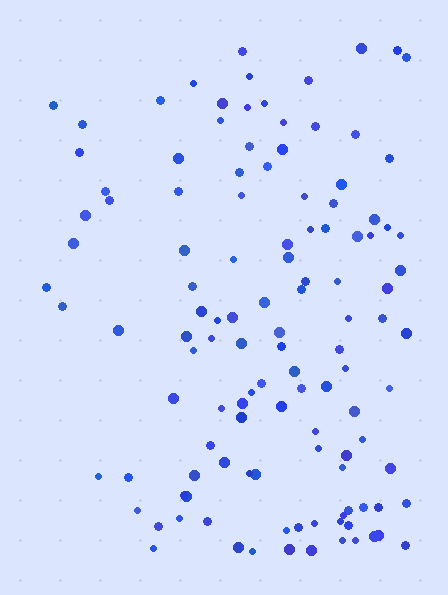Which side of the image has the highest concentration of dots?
The right.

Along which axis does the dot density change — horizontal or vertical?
Horizontal.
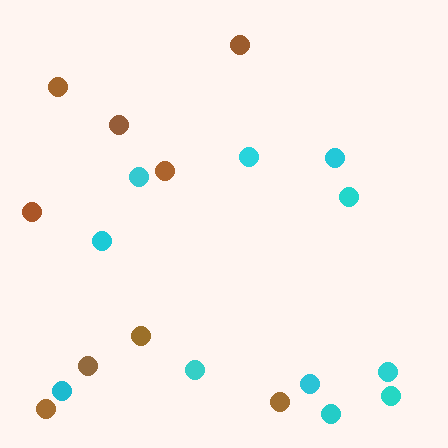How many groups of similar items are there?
There are 2 groups: one group of cyan circles (11) and one group of brown circles (9).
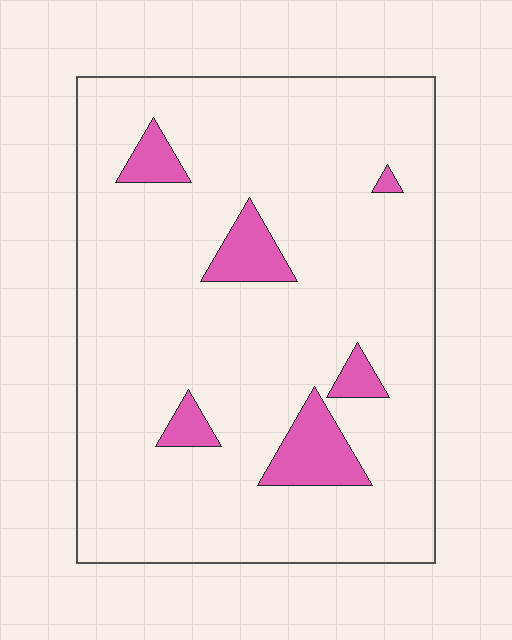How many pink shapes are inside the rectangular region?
6.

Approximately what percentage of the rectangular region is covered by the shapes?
Approximately 10%.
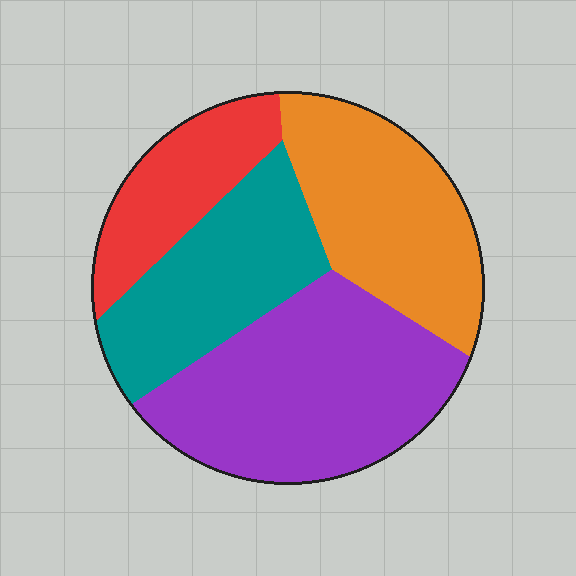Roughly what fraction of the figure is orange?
Orange covers about 25% of the figure.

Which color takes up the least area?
Red, at roughly 15%.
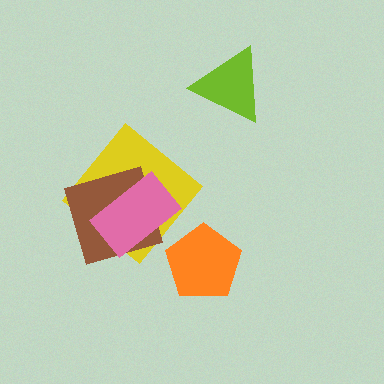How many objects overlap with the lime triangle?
0 objects overlap with the lime triangle.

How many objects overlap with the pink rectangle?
2 objects overlap with the pink rectangle.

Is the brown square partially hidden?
Yes, it is partially covered by another shape.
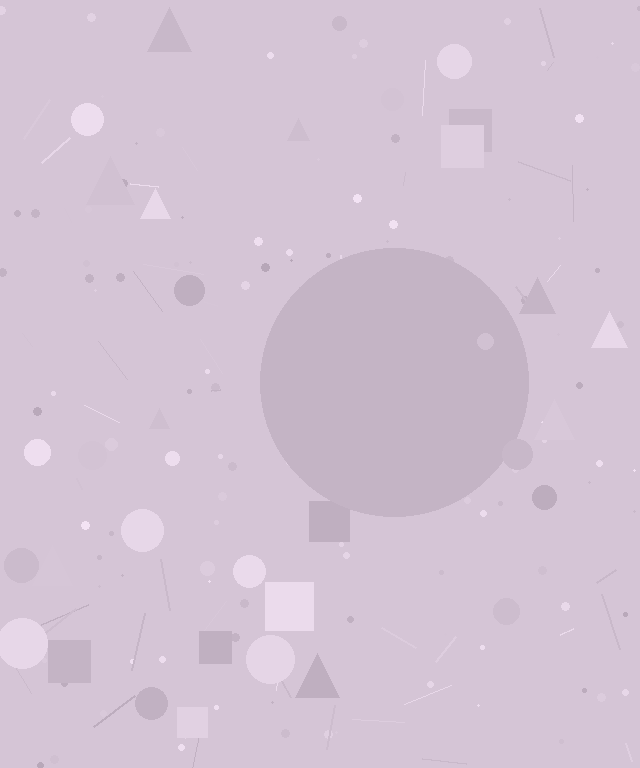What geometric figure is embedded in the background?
A circle is embedded in the background.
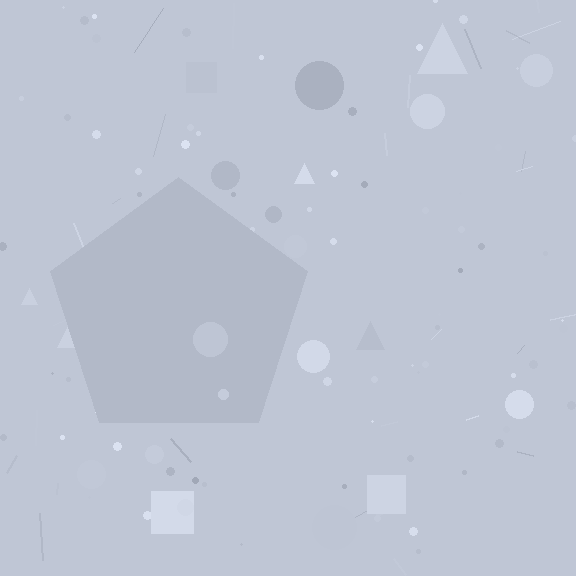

****

- _THE TASK_
Pictures must be left out. Repeat exactly the lines from the one containing "How many objects overlap with the pink" through the final line of the data.

- _FULL RESPONSE_
How many objects overlap with the pink rectangle?
2 objects overlap with the pink rectangle.

Is the brown square partially hidden?
Yes, it is partially covered by another shape.
What geometric figure is embedded in the background?
A circle is embedded in the background.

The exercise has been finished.